■ SUPPLIED MATERIAL:
## Start
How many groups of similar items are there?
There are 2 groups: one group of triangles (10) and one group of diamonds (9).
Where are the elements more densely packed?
## End
## Start
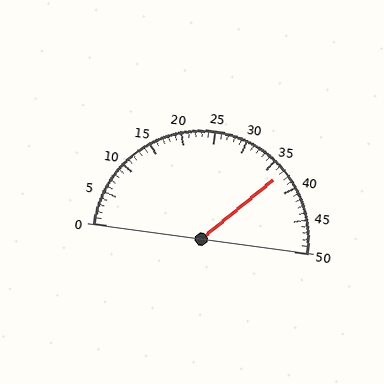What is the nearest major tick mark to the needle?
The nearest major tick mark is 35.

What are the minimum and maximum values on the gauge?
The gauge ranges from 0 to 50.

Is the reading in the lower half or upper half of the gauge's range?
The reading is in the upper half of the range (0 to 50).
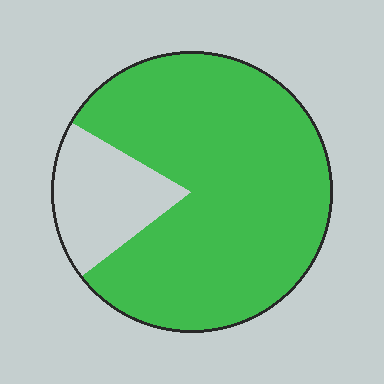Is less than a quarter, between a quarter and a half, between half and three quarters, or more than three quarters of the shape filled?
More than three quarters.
## End
■ OBJECTIVE: Extract verbatim only those lines that run from the line with "How many groups of similar items are there?" to the line with "Where are the elements more densely packed?", inclusive.

■ RESPONSE BELOW:
How many groups of similar items are there?
There are 2 groups: one group of triangles (10) and one group of diamonds (9).
Where are the elements more densely packed?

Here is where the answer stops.